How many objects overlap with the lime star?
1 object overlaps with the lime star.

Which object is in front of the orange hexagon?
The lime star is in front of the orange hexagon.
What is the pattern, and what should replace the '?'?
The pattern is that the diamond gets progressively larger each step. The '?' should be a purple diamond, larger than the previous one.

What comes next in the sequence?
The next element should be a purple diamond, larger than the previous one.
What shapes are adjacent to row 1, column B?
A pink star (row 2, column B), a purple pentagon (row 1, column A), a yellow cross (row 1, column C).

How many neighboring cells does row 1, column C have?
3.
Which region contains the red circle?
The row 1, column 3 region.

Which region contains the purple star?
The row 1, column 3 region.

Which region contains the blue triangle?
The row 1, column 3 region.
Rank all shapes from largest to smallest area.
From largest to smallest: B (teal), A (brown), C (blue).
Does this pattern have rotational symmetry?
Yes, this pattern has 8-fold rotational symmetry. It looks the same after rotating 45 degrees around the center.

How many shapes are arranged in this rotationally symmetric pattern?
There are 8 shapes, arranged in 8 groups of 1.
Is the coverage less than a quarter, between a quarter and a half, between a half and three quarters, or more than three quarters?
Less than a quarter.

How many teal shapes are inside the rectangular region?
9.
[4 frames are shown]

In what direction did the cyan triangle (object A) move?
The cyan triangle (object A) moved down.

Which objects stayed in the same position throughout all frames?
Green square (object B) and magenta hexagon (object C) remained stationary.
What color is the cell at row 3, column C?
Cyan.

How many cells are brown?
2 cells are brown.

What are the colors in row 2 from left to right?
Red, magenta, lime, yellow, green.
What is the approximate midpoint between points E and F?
* * *
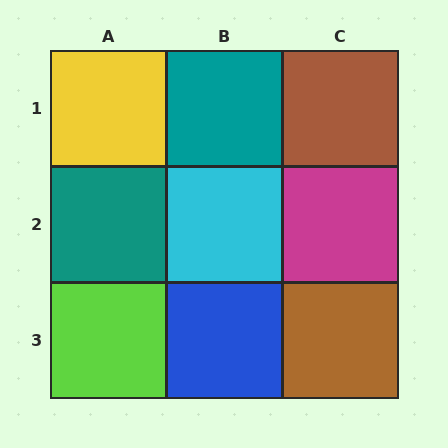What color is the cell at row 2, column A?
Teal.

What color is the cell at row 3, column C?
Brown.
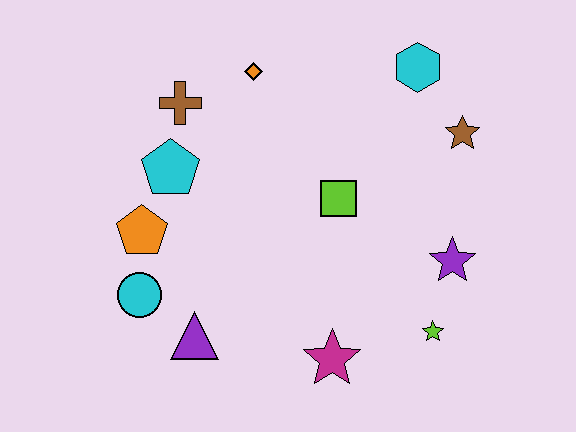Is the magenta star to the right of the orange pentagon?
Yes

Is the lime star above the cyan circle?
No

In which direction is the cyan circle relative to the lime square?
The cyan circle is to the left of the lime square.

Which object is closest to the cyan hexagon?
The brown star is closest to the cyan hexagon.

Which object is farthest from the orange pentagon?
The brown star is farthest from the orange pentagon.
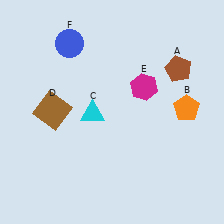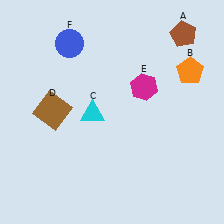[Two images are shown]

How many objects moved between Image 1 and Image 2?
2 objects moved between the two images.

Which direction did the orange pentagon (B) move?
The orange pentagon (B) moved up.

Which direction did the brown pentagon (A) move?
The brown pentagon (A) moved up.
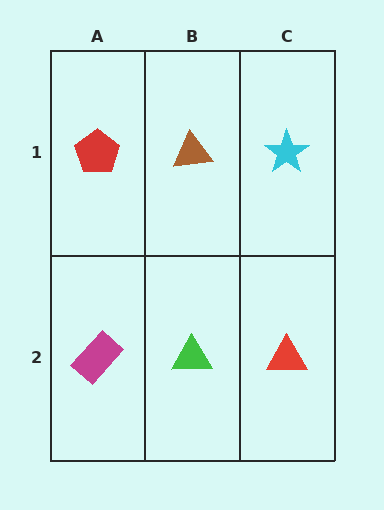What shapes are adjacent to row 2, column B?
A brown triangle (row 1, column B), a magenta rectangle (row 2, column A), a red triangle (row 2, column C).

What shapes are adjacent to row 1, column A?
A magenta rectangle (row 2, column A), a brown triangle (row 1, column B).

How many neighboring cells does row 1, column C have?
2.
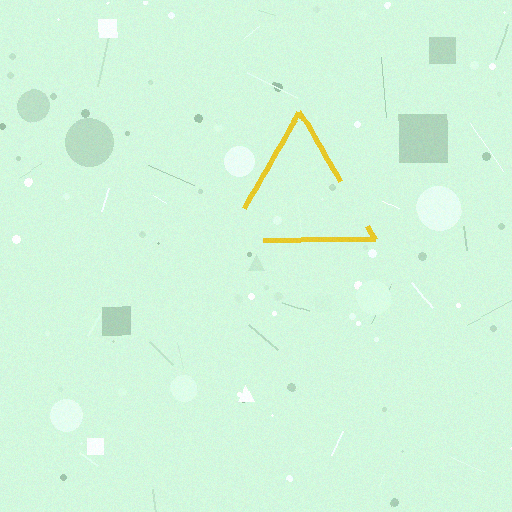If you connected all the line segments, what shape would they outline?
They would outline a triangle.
--
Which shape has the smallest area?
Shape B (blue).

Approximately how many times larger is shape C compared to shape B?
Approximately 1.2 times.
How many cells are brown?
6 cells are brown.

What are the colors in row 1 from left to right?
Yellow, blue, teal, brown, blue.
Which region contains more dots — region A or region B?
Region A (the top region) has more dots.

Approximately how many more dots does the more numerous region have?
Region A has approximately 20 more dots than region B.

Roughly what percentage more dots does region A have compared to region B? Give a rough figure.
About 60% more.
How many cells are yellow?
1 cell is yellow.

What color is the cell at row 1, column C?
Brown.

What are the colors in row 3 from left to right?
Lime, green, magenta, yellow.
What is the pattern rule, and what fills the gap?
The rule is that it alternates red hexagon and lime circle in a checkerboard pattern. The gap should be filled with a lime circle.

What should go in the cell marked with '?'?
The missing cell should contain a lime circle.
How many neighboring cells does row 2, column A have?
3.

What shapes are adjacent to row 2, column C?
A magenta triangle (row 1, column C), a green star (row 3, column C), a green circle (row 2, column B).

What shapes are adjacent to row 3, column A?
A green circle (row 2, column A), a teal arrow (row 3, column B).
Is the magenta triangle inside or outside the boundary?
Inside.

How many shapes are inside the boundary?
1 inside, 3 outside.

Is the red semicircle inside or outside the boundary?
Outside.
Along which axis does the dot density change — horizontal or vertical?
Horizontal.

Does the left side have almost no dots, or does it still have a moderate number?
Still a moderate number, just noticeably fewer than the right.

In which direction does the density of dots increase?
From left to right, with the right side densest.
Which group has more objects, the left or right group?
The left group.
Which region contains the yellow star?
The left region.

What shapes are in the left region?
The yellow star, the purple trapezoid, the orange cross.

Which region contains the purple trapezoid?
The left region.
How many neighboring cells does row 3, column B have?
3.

> [Task to carry out]
Lines to set down from above: the line with "What is the pattern, and", the line with "What is the approximate", and every line between, each exactly as written.

> [Answer area]
What is the pattern, and what should replace the '?'?
The pattern is that the diamond gets progressively larger each step. The '?' should be a purple diamond, larger than the previous one.

What comes next in the sequence?
The next element should be a purple diamond, larger than the previous one.
What shapes are adjacent to row 1, column B?
A pink star (row 2, column B), a purple pentagon (row 1, column A), a yellow cross (row 1, column C).

How many neighboring cells does row 1, column C have?
3.
Which region contains the red circle?
The row 1, column 3 region.

Which region contains the purple star?
The row 1, column 3 region.

Which region contains the blue triangle?
The row 1, column 3 region.
Rank all shapes from largest to smallest area.
From largest to smallest: B (teal), A (brown), C (blue).
Does this pattern have rotational symmetry?
Yes, this pattern has 8-fold rotational symmetry. It looks the same after rotating 45 degrees around the center.

How many shapes are arranged in this rotationally symmetric pattern?
There are 8 shapes, arranged in 8 groups of 1.
Is the coverage less than a quarter, between a quarter and a half, between a half and three quarters, or more than three quarters?
Less than a quarter.

How many teal shapes are inside the rectangular region?
9.
[4 frames are shown]

In what direction did the cyan triangle (object A) move?
The cyan triangle (object A) moved down.

Which objects stayed in the same position throughout all frames?
Green square (object B) and magenta hexagon (object C) remained stationary.
What color is the cell at row 3, column C?
Cyan.

How many cells are brown?
2 cells are brown.

What are the colors in row 2 from left to right?
Red, magenta, lime, yellow, green.
What is the approximate midpoint between points E and F?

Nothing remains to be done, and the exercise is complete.